[The problem]: Once the pictures are set aside, transcribe the remaining data exactly.

[Data records]:
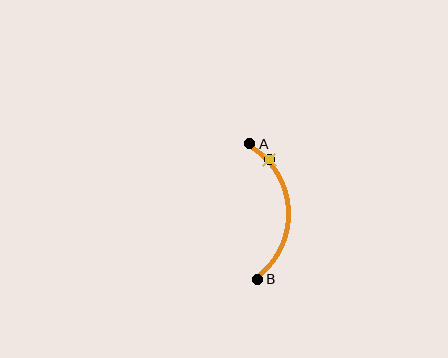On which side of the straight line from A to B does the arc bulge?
The arc bulges to the right of the straight line connecting A and B.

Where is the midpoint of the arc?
The arc midpoint is the point on the curve farthest from the straight line joining A and B. It sits to the right of that line.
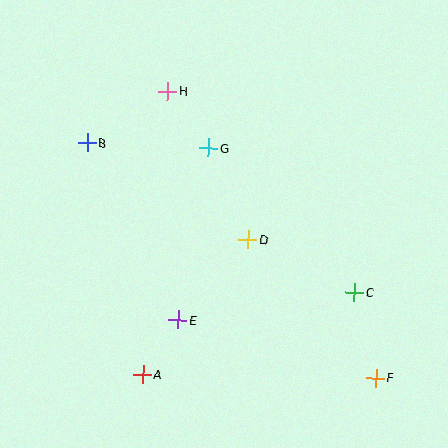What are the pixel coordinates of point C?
Point C is at (355, 292).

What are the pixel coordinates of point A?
Point A is at (143, 375).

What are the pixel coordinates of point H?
Point H is at (168, 91).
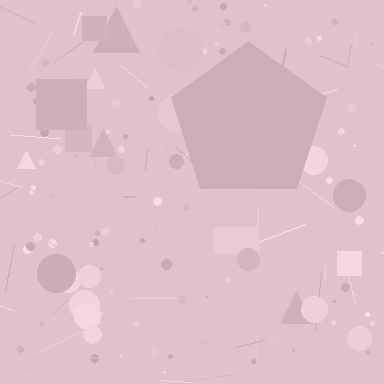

[Exercise answer]:
On which side of the straight line from A to B does the arc bulge?
The arc bulges to the right of the straight line connecting A and B.

Where is the midpoint of the arc?
The arc midpoint is the point on the curve farthest from the straight line joining A and B. It sits to the right of that line.
What are the pixel coordinates of point C?
Point C is at (355, 292).

What are the pixel coordinates of point A?
Point A is at (143, 375).

What are the pixel coordinates of point H?
Point H is at (168, 91).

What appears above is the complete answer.